-- BEGIN --

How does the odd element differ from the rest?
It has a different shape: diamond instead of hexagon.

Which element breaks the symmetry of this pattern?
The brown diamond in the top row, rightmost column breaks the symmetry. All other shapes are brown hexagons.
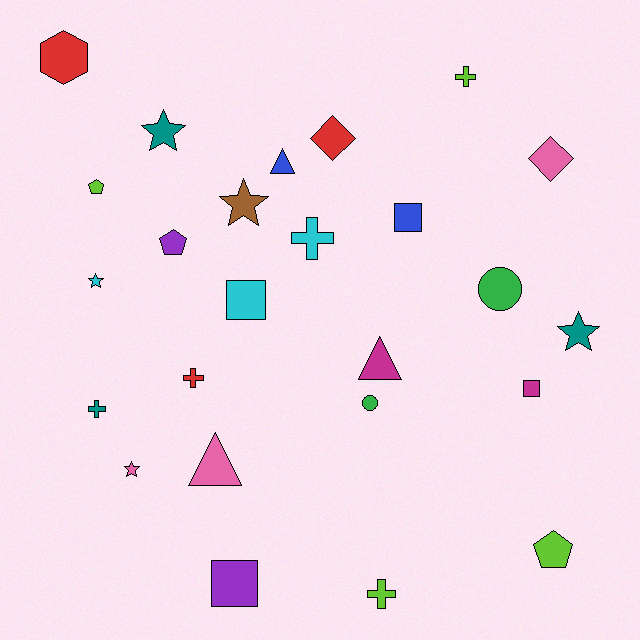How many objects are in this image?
There are 25 objects.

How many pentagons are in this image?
There are 3 pentagons.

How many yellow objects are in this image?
There are no yellow objects.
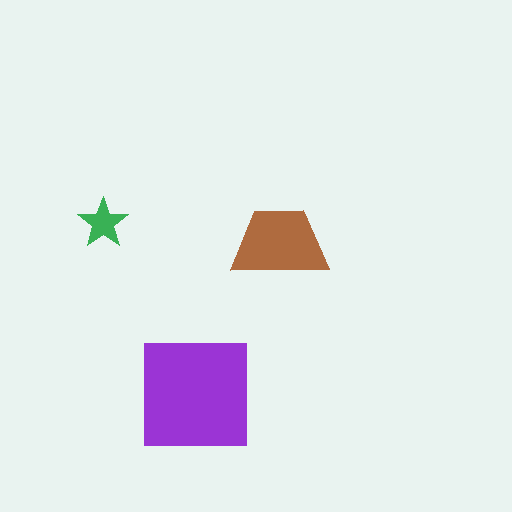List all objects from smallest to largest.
The green star, the brown trapezoid, the purple square.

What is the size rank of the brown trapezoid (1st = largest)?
2nd.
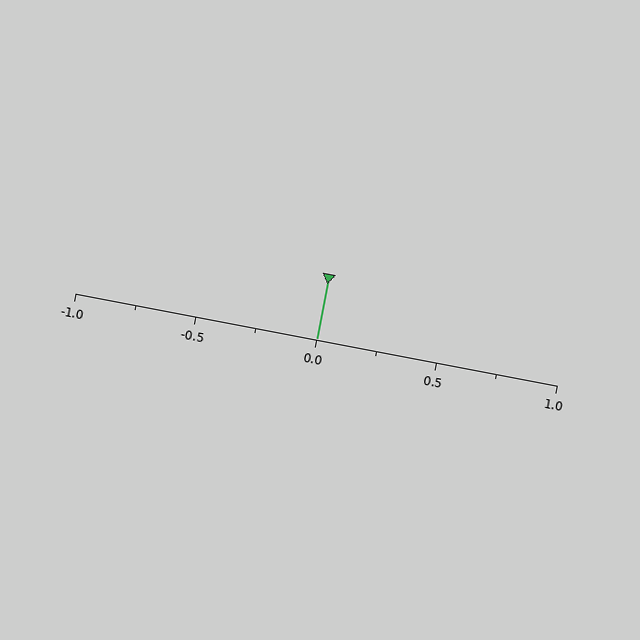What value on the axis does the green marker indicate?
The marker indicates approximately 0.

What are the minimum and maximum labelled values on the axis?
The axis runs from -1.0 to 1.0.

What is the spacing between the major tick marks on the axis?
The major ticks are spaced 0.5 apart.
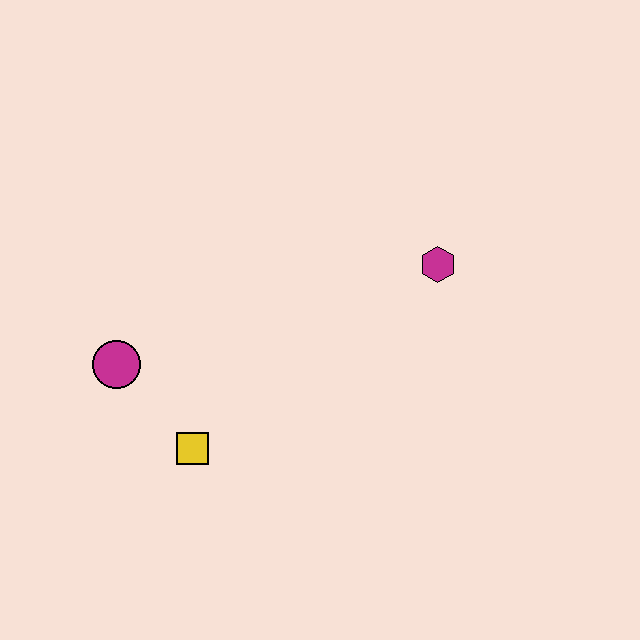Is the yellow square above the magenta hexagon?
No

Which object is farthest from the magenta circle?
The magenta hexagon is farthest from the magenta circle.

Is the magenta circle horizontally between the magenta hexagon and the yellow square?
No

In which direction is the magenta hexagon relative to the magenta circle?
The magenta hexagon is to the right of the magenta circle.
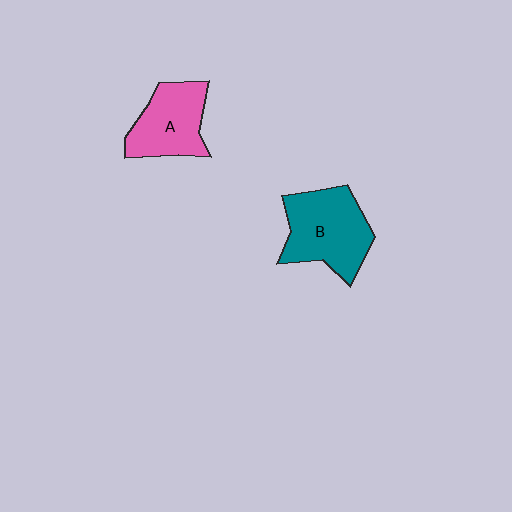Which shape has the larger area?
Shape B (teal).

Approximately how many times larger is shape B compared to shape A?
Approximately 1.3 times.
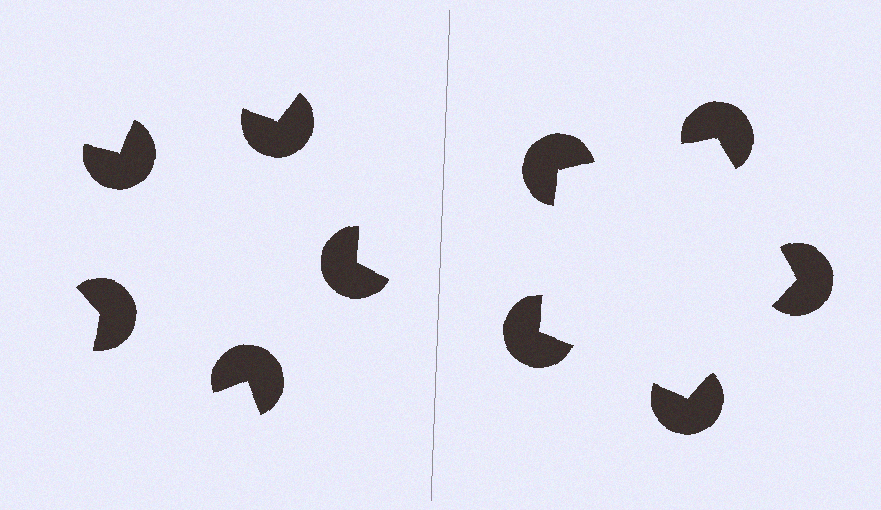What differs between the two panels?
The pac-man discs are positioned identically on both sides; only the wedge orientations differ. On the right they align to a pentagon; on the left they are misaligned.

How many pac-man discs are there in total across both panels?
10 — 5 on each side.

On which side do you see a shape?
An illusory pentagon appears on the right side. On the left side the wedge cuts are rotated, so no coherent shape forms.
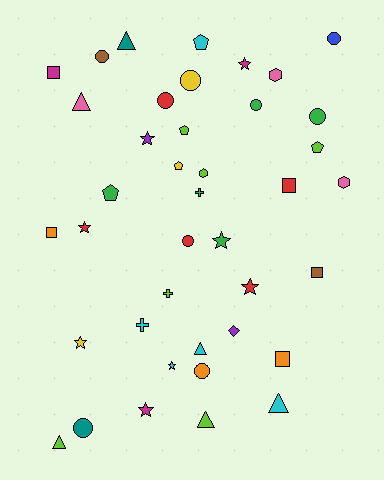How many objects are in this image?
There are 40 objects.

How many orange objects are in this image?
There are 3 orange objects.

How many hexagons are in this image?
There are 3 hexagons.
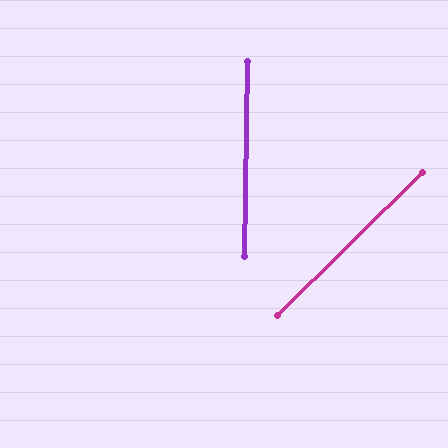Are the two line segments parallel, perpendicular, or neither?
Neither parallel nor perpendicular — they differ by about 44°.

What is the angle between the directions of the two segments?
Approximately 44 degrees.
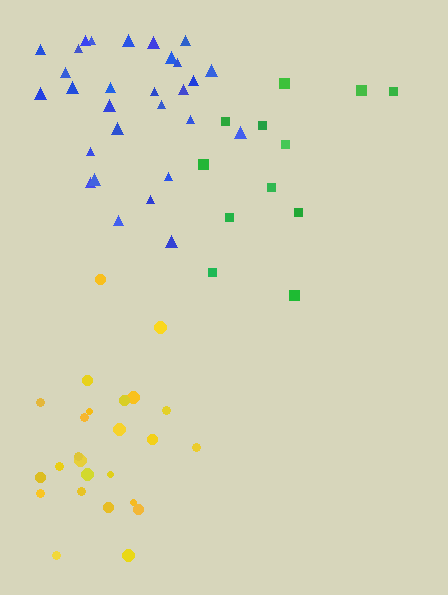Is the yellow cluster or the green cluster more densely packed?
Yellow.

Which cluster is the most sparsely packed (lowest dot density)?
Green.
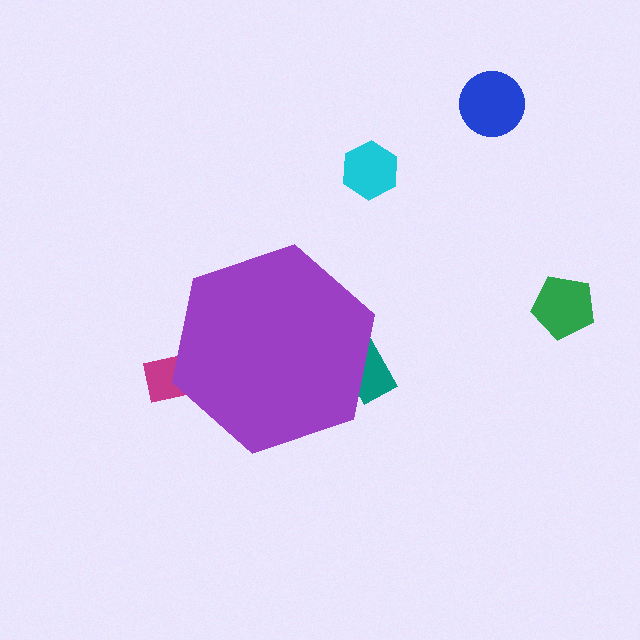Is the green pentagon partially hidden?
No, the green pentagon is fully visible.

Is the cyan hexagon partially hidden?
No, the cyan hexagon is fully visible.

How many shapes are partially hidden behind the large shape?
2 shapes are partially hidden.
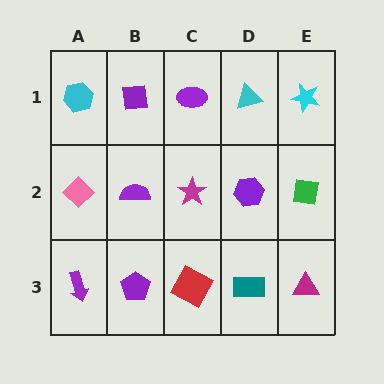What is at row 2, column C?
A magenta star.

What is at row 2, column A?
A pink diamond.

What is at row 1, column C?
A purple ellipse.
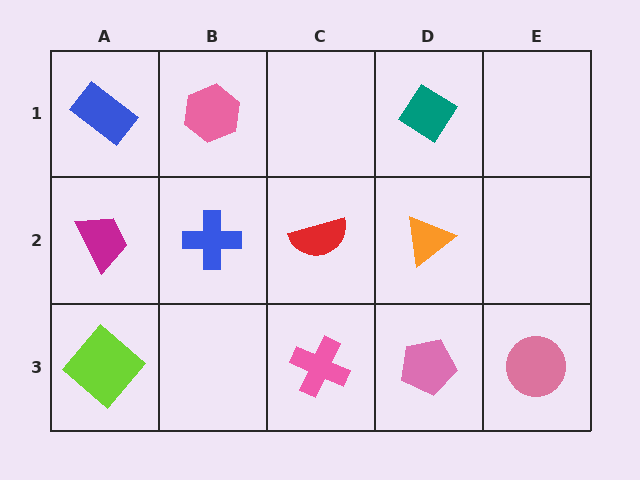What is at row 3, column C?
A pink cross.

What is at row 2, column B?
A blue cross.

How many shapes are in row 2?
4 shapes.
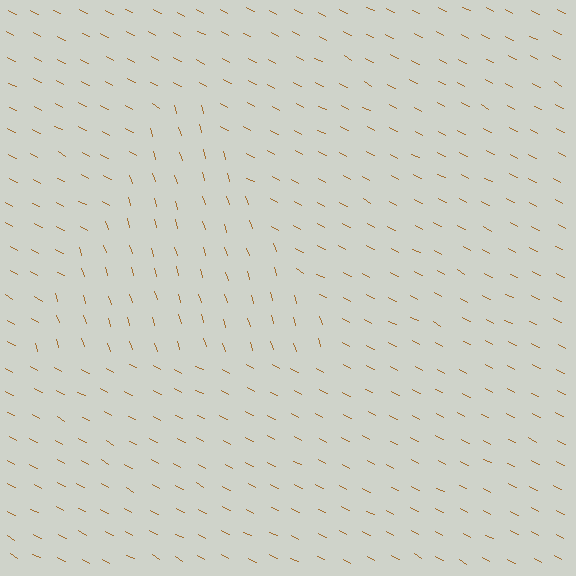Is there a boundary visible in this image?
Yes, there is a texture boundary formed by a change in line orientation.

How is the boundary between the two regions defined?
The boundary is defined purely by a change in line orientation (approximately 45 degrees difference). All lines are the same color and thickness.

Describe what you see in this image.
The image is filled with small brown line segments. A triangle region in the image has lines oriented differently from the surrounding lines, creating a visible texture boundary.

-- END --

▶ [TASK]: Pictures are excluded; repeat every record exactly.

▶ [WRITTEN SOLUTION]:
How does the odd element differ from the rest?
It has a different shape: diamond instead of hexagon.

Which element breaks the symmetry of this pattern?
The brown diamond in the top row, rightmost column breaks the symmetry. All other shapes are brown hexagons.
How many objects are in this image?
There are 25 objects.

How many pentagons are in this image?
There are 3 pentagons.

How many yellow objects are in this image?
There are no yellow objects.
List all objects from smallest to largest.
The green star, the brown trapezoid, the purple square.

What is the size rank of the brown trapezoid (1st = largest)?
2nd.
What value on the axis does the green marker indicate?
The marker indicates approximately 0.

What are the minimum and maximum labelled values on the axis?
The axis runs from -1.0 to 1.0.

What is the spacing between the major tick marks on the axis?
The major ticks are spaced 0.5 apart.
Is the yellow square above the magenta hexagon?
No

Which object is farthest from the magenta circle?
The magenta hexagon is farthest from the magenta circle.

Is the magenta circle horizontally between the magenta hexagon and the yellow square?
No

In which direction is the magenta hexagon relative to the magenta circle?
The magenta hexagon is to the right of the magenta circle.
Which shape has the larger area?
Shape B (teal).

Approximately how many times larger is shape B compared to shape A?
Approximately 1.3 times.
What differs between the two panels?
The pac-man discs are positioned identically on both sides; only the wedge orientations differ. On the right they align to a pentagon; on the left they are misaligned.

How many pac-man discs are there in total across both panels?
10 — 5 on each side.

On which side do you see a shape?
An illusory pentagon appears on the right side. On the left side the wedge cuts are rotated, so no coherent shape forms.
How many objects are in this image?
There are 40 objects.

How many orange objects are in this image?
There are 3 orange objects.

How many hexagons are in this image?
There are 3 hexagons.
Are the two line segments parallel, perpendicular, or neither?
Neither parallel nor perpendicular — they differ by about 44°.

What is the angle between the directions of the two segments?
Approximately 44 degrees.
Is the yellow cluster or the green cluster more densely packed?
Yellow.

Which cluster is the most sparsely packed (lowest dot density)?
Green.
Is the green pentagon partially hidden?
No, the green pentagon is fully visible.

Is the cyan hexagon partially hidden?
No, the cyan hexagon is fully visible.

How many shapes are partially hidden behind the large shape?
2 shapes are partially hidden.
What is at row 2, column C?
A magenta star.

What is at row 2, column A?
A pink diamond.

What is at row 1, column C?
A purple ellipse.
What is at row 3, column C?
A pink cross.

What is at row 2, column B?
A blue cross.

How many shapes are in row 2?
4 shapes.
Is there a boundary visible in this image?
Yes, there is a texture boundary formed by a change in line orientation.

How is the boundary between the two regions defined?
The boundary is defined purely by a change in line orientation (approximately 45 degrees difference). All lines are the same color and thickness.

Describe what you see in this image.
The image is filled with small brown line segments. A triangle region in the image has lines oriented differently from the surrounding lines, creating a visible texture boundary.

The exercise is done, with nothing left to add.